Begin Records provided
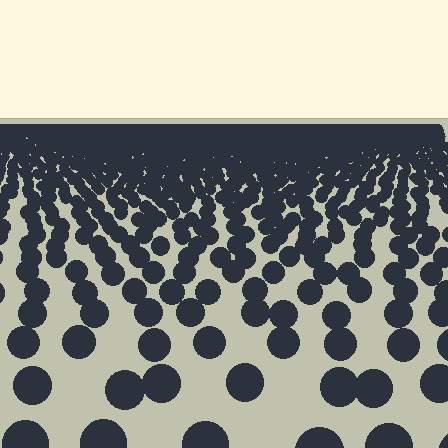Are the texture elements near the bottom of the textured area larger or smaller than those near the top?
Larger. Near the bottom, elements are closer to the viewer and appear at a bigger on-screen size.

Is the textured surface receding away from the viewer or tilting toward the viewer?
The surface is receding away from the viewer. Texture elements get smaller and denser toward the top.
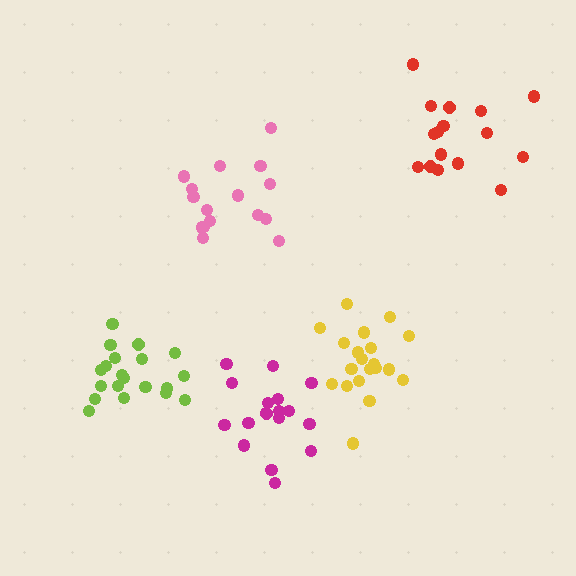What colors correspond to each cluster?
The clusters are colored: pink, lime, yellow, magenta, red.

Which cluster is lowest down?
The magenta cluster is bottommost.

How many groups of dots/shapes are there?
There are 5 groups.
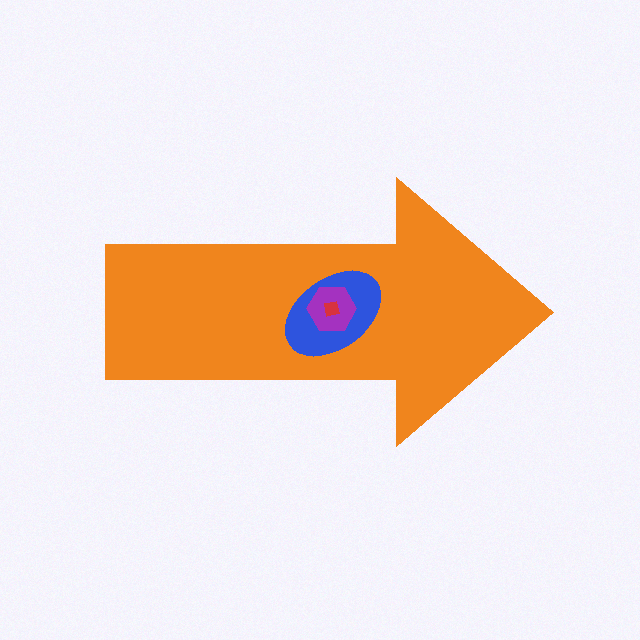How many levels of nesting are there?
4.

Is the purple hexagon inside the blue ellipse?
Yes.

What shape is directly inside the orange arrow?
The blue ellipse.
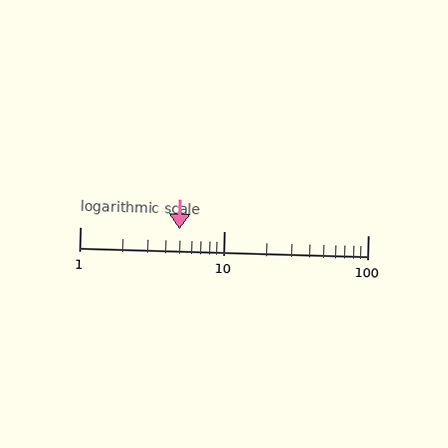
End Records provided
* Stated goal
Retype, without any picture, exactly the lines from the one with "Which cluster is lowest down?" through the end of the entries, inclusive.

* The completed task
Which cluster is lowest down?
The magenta cluster is bottommost.

How many groups of dots/shapes are there?
There are 5 groups.
How many levels of nesting are there?
4.

Is the purple hexagon inside the blue ellipse?
Yes.

What shape is directly inside the orange arrow?
The blue ellipse.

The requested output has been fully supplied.